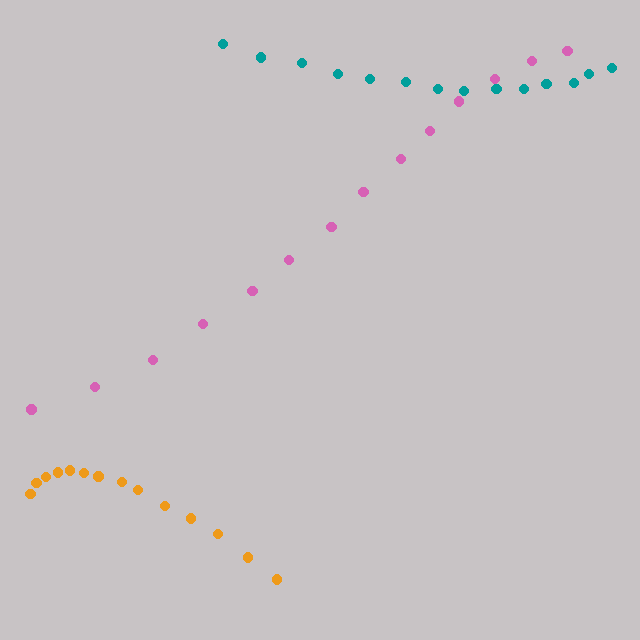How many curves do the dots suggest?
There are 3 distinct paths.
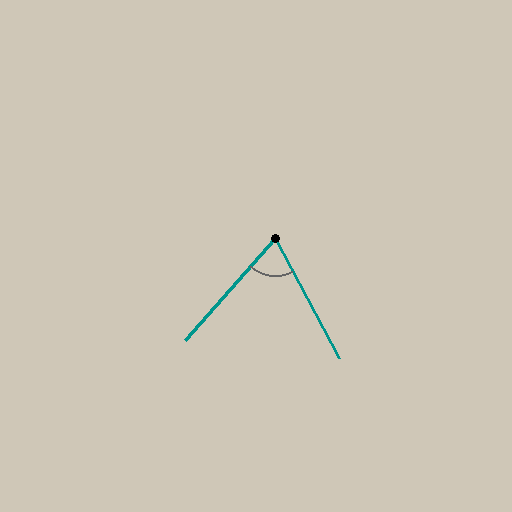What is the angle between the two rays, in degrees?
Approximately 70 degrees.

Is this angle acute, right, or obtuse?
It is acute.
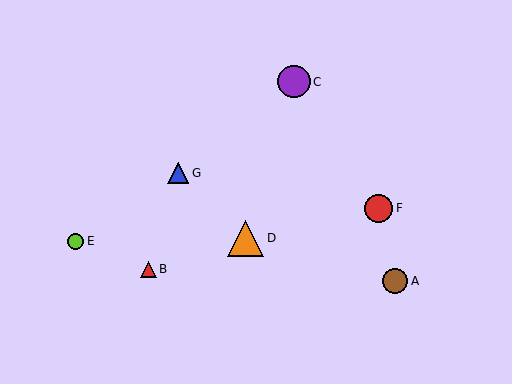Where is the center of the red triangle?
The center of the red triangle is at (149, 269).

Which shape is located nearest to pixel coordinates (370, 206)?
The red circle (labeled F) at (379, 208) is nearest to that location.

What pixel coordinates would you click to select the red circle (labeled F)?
...
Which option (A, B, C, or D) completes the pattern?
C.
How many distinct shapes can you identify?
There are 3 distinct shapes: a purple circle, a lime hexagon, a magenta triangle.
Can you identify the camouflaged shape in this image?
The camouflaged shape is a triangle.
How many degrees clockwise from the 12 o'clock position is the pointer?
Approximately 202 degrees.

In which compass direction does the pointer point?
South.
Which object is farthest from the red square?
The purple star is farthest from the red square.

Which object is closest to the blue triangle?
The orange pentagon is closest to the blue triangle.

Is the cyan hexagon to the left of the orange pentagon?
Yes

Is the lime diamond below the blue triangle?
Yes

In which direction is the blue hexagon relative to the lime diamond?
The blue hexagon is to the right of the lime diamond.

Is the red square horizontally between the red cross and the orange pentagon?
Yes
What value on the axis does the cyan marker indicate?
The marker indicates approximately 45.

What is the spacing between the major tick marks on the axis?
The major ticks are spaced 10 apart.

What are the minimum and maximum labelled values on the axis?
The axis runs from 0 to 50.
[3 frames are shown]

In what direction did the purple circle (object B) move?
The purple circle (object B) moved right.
* * *
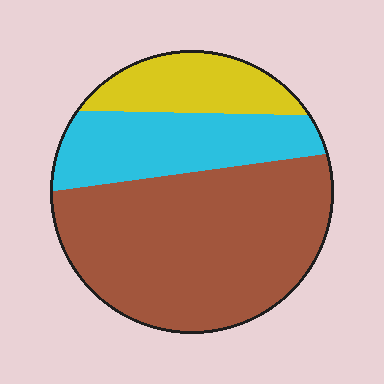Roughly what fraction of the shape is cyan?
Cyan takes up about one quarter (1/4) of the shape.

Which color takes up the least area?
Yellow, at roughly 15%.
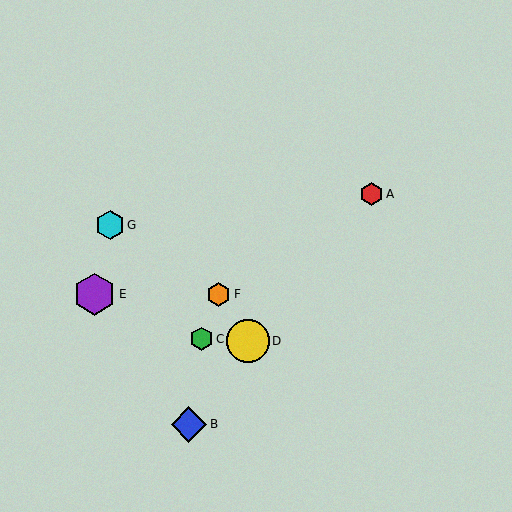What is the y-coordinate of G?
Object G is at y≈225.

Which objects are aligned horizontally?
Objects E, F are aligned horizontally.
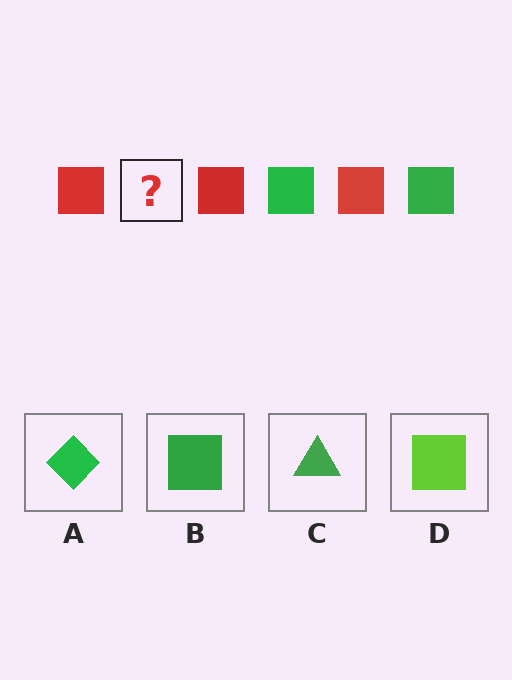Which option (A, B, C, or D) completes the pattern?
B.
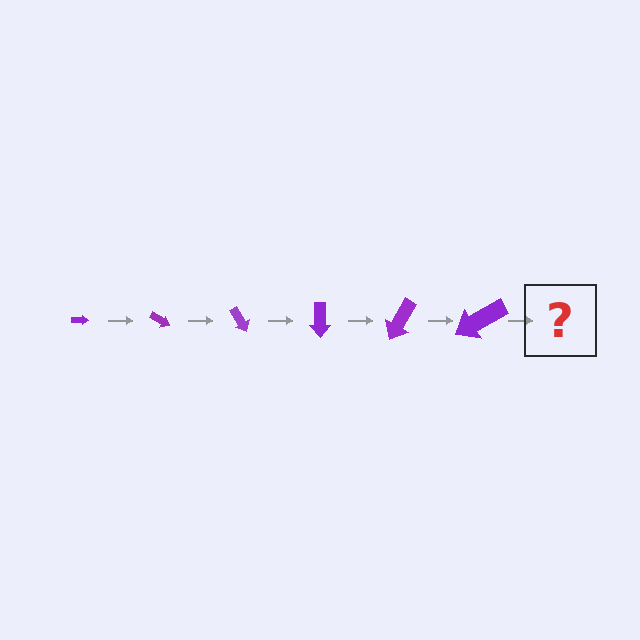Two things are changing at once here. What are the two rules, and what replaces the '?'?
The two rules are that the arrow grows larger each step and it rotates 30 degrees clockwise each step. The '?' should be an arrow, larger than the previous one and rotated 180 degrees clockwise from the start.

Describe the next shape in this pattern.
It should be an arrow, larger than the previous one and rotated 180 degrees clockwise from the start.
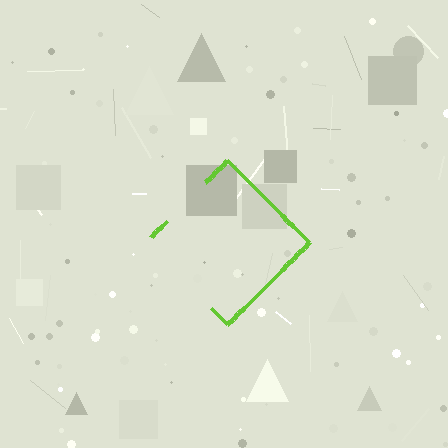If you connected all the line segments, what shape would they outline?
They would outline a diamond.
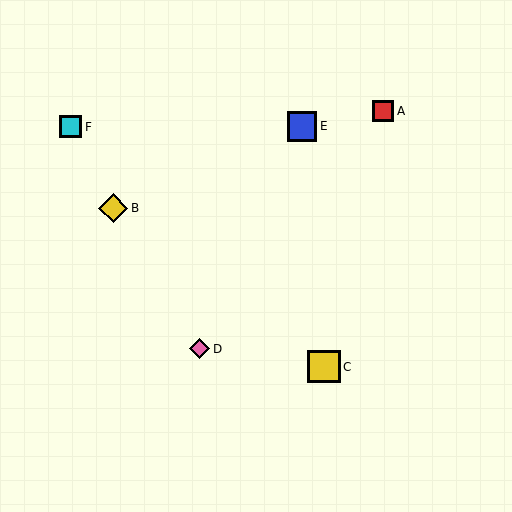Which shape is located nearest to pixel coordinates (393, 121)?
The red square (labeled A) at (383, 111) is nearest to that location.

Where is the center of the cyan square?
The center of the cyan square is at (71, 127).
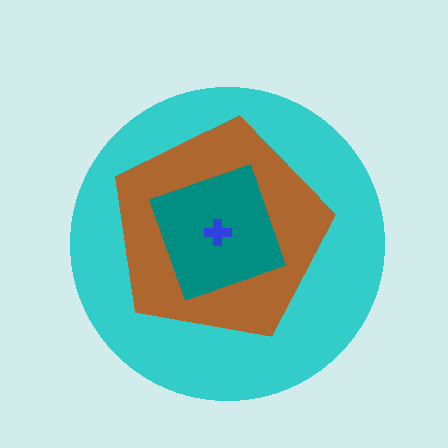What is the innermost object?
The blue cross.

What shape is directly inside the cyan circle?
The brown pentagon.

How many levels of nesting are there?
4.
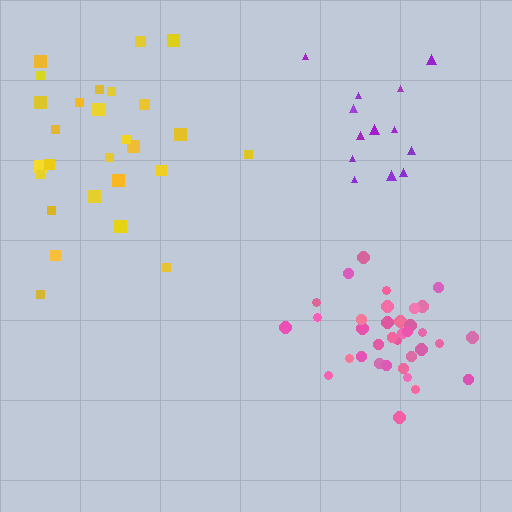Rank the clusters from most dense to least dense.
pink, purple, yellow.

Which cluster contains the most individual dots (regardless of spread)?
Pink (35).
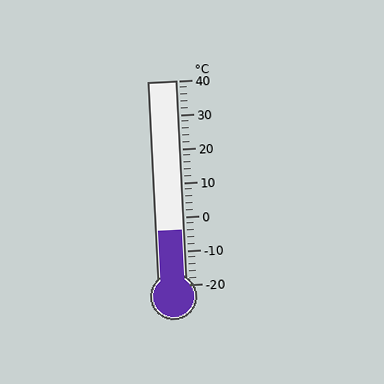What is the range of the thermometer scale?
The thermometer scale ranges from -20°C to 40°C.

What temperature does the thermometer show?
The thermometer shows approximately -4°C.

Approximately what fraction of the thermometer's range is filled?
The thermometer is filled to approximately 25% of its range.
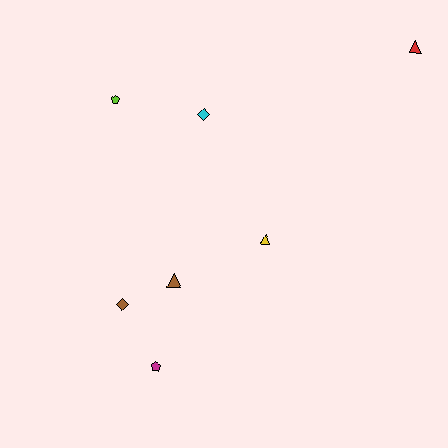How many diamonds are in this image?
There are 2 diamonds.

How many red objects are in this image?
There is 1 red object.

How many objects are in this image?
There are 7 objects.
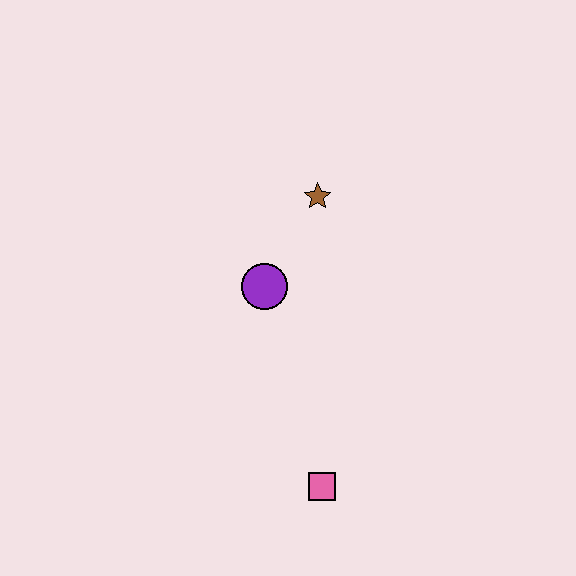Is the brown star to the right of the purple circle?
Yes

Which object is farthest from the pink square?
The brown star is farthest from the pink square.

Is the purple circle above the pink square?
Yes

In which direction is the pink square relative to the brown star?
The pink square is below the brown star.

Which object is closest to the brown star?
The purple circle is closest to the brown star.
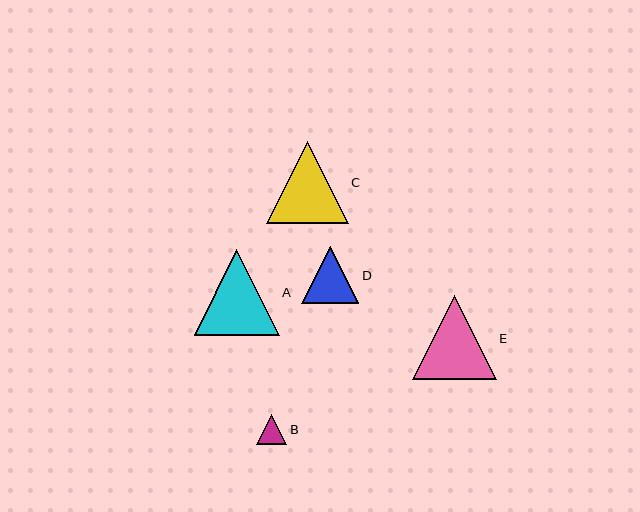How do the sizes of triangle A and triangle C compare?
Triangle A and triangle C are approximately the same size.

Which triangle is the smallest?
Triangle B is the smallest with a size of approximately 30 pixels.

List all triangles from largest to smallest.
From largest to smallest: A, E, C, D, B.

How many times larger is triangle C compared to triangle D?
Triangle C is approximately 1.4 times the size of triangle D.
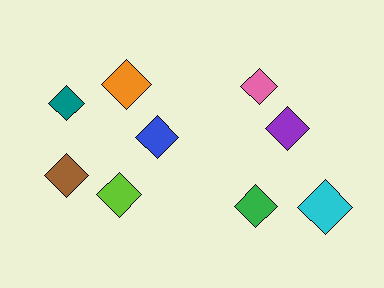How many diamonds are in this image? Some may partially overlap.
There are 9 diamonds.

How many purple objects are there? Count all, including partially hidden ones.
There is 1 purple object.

Required task: Starting at the line containing "What is the angle" and stopping after the line containing "What pixel coordinates", give the lines again exactly and leave out every image.

Worked answer:
What is the angle between the two rays, in degrees?
Approximately 70 degrees.

Is this angle acute, right, or obtuse?
It is acute.
Where is the center of the red triangle?
The center of the red triangle is at (149, 269).

Which shape is located nearest to pixel coordinates (370, 206)?
The red circle (labeled F) at (379, 208) is nearest to that location.

What pixel coordinates would you click to select the red circle (labeled F)?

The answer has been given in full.